-- Record extracts --
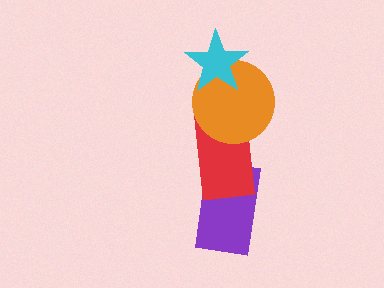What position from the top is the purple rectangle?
The purple rectangle is 4th from the top.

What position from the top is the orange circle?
The orange circle is 2nd from the top.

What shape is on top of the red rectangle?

-- Directive --
Omit the pictures. Transcribe every record exactly.

-- Task solution --
What position from the top is the purple rectangle?
The purple rectangle is 4th from the top.

What position from the top is the orange circle?
The orange circle is 2nd from the top.

What shape is on top of the red rectangle?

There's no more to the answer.